## Exercise goal
Write the records out again, precisely as they stand.

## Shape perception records
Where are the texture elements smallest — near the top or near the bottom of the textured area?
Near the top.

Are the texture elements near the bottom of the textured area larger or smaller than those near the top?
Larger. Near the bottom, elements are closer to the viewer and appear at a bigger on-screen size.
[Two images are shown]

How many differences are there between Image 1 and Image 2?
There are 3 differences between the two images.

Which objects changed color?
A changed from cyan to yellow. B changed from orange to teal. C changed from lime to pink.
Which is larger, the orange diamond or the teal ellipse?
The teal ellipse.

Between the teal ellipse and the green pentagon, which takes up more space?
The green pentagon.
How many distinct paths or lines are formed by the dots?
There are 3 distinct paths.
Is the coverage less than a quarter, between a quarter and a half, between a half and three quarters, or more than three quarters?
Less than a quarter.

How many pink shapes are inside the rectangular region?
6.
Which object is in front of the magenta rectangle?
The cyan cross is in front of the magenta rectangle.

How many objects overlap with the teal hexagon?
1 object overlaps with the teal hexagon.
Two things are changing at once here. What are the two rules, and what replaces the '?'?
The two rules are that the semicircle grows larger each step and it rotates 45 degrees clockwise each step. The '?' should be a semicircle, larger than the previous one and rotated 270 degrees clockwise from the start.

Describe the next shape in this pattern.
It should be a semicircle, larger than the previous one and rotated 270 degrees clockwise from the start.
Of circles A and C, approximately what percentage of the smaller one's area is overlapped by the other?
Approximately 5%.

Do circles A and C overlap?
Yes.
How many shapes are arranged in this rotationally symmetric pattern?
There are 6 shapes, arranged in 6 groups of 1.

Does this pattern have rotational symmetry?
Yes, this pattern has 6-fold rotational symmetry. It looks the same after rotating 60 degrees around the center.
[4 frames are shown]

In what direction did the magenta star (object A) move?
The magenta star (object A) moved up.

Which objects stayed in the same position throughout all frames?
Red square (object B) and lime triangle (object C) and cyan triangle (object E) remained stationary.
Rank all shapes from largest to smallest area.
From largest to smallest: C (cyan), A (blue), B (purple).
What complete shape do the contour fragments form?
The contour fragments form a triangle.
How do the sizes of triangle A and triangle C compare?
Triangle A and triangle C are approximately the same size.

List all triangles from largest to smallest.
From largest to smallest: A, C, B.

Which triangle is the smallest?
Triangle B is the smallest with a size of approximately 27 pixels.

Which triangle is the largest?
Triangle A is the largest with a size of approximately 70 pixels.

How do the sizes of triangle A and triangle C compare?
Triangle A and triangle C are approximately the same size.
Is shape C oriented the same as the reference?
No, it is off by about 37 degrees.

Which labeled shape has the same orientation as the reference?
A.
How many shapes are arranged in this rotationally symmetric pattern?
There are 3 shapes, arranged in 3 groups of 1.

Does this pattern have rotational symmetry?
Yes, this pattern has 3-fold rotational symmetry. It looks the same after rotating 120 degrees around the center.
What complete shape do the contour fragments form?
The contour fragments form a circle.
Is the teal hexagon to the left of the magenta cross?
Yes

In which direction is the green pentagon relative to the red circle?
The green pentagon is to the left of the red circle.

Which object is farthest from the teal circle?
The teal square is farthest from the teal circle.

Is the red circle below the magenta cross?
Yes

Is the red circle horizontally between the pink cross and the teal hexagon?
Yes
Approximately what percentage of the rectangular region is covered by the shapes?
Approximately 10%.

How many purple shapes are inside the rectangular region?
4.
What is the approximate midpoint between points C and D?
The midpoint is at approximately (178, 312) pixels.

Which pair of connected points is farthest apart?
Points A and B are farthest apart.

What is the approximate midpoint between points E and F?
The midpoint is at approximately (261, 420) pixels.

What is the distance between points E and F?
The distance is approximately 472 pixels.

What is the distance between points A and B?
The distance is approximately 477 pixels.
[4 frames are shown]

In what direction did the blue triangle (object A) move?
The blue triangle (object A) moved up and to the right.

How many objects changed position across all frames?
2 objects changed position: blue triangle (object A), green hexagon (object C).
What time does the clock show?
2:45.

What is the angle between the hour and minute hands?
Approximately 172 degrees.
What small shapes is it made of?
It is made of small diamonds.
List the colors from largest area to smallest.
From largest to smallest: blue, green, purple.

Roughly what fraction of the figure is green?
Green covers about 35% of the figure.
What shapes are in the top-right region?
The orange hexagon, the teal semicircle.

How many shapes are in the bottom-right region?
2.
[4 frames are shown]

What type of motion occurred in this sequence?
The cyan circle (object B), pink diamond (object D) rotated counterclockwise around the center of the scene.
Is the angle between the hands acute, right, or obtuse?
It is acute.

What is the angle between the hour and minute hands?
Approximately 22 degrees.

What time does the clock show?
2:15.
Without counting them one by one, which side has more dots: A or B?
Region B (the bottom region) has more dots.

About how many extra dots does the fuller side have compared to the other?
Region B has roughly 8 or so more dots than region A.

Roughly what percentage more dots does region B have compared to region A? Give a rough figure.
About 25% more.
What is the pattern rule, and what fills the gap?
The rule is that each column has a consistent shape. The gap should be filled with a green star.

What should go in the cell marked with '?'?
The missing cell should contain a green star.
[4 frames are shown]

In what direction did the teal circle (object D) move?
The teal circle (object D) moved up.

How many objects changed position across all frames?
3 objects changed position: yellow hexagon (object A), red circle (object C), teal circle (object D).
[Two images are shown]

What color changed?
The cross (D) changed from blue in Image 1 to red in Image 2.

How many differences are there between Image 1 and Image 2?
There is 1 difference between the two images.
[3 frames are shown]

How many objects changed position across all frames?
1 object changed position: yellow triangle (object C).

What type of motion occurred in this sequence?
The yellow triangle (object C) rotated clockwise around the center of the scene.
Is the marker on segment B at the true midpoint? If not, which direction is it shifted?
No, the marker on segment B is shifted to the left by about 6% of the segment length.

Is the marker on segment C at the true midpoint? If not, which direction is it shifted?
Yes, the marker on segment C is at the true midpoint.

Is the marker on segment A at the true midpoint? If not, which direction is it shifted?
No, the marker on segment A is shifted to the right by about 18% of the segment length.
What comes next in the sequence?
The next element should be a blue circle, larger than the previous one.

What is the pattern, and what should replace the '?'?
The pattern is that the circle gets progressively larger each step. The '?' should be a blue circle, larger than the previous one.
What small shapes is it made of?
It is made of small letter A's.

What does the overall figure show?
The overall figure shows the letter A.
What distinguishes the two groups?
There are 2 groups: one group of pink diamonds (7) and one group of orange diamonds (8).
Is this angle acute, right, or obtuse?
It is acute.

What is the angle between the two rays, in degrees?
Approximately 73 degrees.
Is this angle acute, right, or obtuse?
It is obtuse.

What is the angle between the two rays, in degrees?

## Exercise answer
Where are the texture elements smallest — near the top or near the bottom of the textured area?
Near the top.

Are the texture elements near the bottom of the textured area larger or smaller than those near the top?
Larger. Near the bottom, elements are closer to the viewer and appear at a bigger on-screen size.
[Two images are shown]

How many differences are there between Image 1 and Image 2?
There are 3 differences between the two images.

Which objects changed color?
A changed from cyan to yellow. B changed from orange to teal. C changed from lime to pink.
Which is larger, the orange diamond or the teal ellipse?
The teal ellipse.

Between the teal ellipse and the green pentagon, which takes up more space?
The green pentagon.
How many distinct paths or lines are formed by the dots?
There are 3 distinct paths.
Is the coverage less than a quarter, between a quarter and a half, between a half and three quarters, or more than three quarters?
Less than a quarter.

How many pink shapes are inside the rectangular region?
6.
Which object is in front of the magenta rectangle?
The cyan cross is in front of the magenta rectangle.

How many objects overlap with the teal hexagon?
1 object overlaps with the teal hexagon.
Two things are changing at once here. What are the two rules, and what replaces the '?'?
The two rules are that the semicircle grows larger each step and it rotates 45 degrees clockwise each step. The '?' should be a semicircle, larger than the previous one and rotated 270 degrees clockwise from the start.

Describe the next shape in this pattern.
It should be a semicircle, larger than the previous one and rotated 270 degrees clockwise from the start.
Of circles A and C, approximately what percentage of the smaller one's area is overlapped by the other?
Approximately 5%.

Do circles A and C overlap?
Yes.
How many shapes are arranged in this rotationally symmetric pattern?
There are 6 shapes, arranged in 6 groups of 1.

Does this pattern have rotational symmetry?
Yes, this pattern has 6-fold rotational symmetry. It looks the same after rotating 60 degrees around the center.
[4 frames are shown]

In what direction did the magenta star (object A) move?
The magenta star (object A) moved up.

Which objects stayed in the same position throughout all frames?
Red square (object B) and lime triangle (object C) and cyan triangle (object E) remained stationary.
Rank all shapes from largest to smallest area.
From largest to smallest: C (cyan), A (blue), B (purple).
What complete shape do the contour fragments form?
The contour fragments form a triangle.
How do the sizes of triangle A and triangle C compare?
Triangle A and triangle C are approximately the same size.

List all triangles from largest to smallest.
From largest to smallest: A, C, B.

Which triangle is the smallest?
Triangle B is the smallest with a size of approximately 27 pixels.

Which triangle is the largest?
Triangle A is the largest with a size of approximately 70 pixels.

How do the sizes of triangle A and triangle C compare?
Triangle A and triangle C are approximately the same size.
Is shape C oriented the same as the reference?
No, it is off by about 37 degrees.

Which labeled shape has the same orientation as the reference?
A.
How many shapes are arranged in this rotationally symmetric pattern?
There are 3 shapes, arranged in 3 groups of 1.

Does this pattern have rotational symmetry?
Yes, this pattern has 3-fold rotational symmetry. It looks the same after rotating 120 degrees around the center.
What complete shape do the contour fragments form?
The contour fragments form a circle.
Is the teal hexagon to the left of the magenta cross?
Yes

In which direction is the green pentagon relative to the red circle?
The green pentagon is to the left of the red circle.

Which object is farthest from the teal circle?
The teal square is farthest from the teal circle.

Is the red circle below the magenta cross?
Yes

Is the red circle horizontally between the pink cross and the teal hexagon?
Yes
Approximately what percentage of the rectangular region is covered by the shapes?
Approximately 10%.

How many purple shapes are inside the rectangular region?
4.
What is the approximate midpoint between points C and D?
The midpoint is at approximately (178, 312) pixels.

Which pair of connected points is farthest apart?
Points A and B are farthest apart.

What is the approximate midpoint between points E and F?
The midpoint is at approximately (261, 420) pixels.

What is the distance between points E and F?
The distance is approximately 472 pixels.

What is the distance between points A and B?
The distance is approximately 477 pixels.
[4 frames are shown]

In what direction did the blue triangle (object A) move?
The blue triangle (object A) moved up and to the right.

How many objects changed position across all frames?
2 objects changed position: blue triangle (object A), green hexagon (object C).
What time does the clock show?
2:45.

What is the angle between the hour and minute hands?
Approximately 172 degrees.
What small shapes is it made of?
It is made of small diamonds.
List the colors from largest area to smallest.
From largest to smallest: blue, green, purple.

Roughly what fraction of the figure is green?
Green covers about 35% of the figure.
What shapes are in the top-right region?
The orange hexagon, the teal semicircle.

How many shapes are in the bottom-right region?
2.
[4 frames are shown]

What type of motion occurred in this sequence?
The cyan circle (object B), pink diamond (object D) rotated counterclockwise around the center of the scene.
Is the angle between the hands acute, right, or obtuse?
It is acute.

What is the angle between the hour and minute hands?
Approximately 22 degrees.

What time does the clock show?
2:15.
Without counting them one by one, which side has more dots: A or B?
Region B (the bottom region) has more dots.

About how many extra dots does the fuller side have compared to the other?
Region B has roughly 8 or so more dots than region A.

Roughly what percentage more dots does region B have compared to region A? Give a rough figure.
About 25% more.
What is the pattern rule, and what fills the gap?
The rule is that each column has a consistent shape. The gap should be filled with a green star.

What should go in the cell marked with '?'?
The missing cell should contain a green star.
[4 frames are shown]

In what direction did the teal circle (object D) move?
The teal circle (object D) moved up.

How many objects changed position across all frames?
3 objects changed position: yellow hexagon (object A), red circle (object C), teal circle (object D).
[Two images are shown]

What color changed?
The cross (D) changed from blue in Image 1 to red in Image 2.

How many differences are there between Image 1 and Image 2?
There is 1 difference between the two images.
[3 frames are shown]

How many objects changed position across all frames?
1 object changed position: yellow triangle (object C).

What type of motion occurred in this sequence?
The yellow triangle (object C) rotated clockwise around the center of the scene.
Is the marker on segment B at the true midpoint? If not, which direction is it shifted?
No, the marker on segment B is shifted to the left by about 6% of the segment length.

Is the marker on segment C at the true midpoint? If not, which direction is it shifted?
Yes, the marker on segment C is at the true midpoint.

Is the marker on segment A at the true midpoint? If not, which direction is it shifted?
No, the marker on segment A is shifted to the right by about 18% of the segment length.
What comes next in the sequence?
The next element should be a blue circle, larger than the previous one.

What is the pattern, and what should replace the '?'?
The pattern is that the circle gets progressively larger each step. The '?' should be a blue circle, larger than the previous one.
What small shapes is it made of?
It is made of small letter A's.

What does the overall figure show?
The overall figure shows the letter A.
What distinguishes the two groups?
There are 2 groups: one group of pink diamonds (7) and one group of orange diamonds (8).
Is this angle acute, right, or obtuse?
It is acute.

What is the angle between the two rays, in degrees?
Approximately 73 degrees.
Is this angle acute, right, or obtuse?
It is obtuse.

What is the angle between the two rays, in degrees?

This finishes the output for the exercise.